Only the line with "Is the purple" and the lines after it, to the end of the data, should appear in the answer, each reproduced exactly.
===== Records to process =====
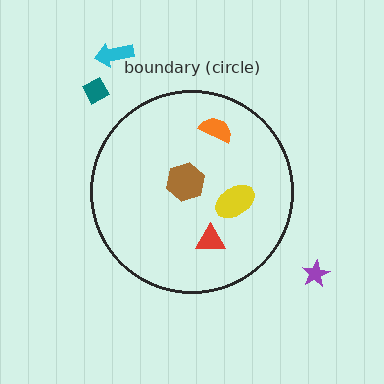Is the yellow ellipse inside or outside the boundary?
Inside.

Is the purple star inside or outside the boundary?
Outside.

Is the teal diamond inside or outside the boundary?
=====
Reply:
Is the purple star inside or outside the boundary?
Outside.

Is the teal diamond inside or outside the boundary?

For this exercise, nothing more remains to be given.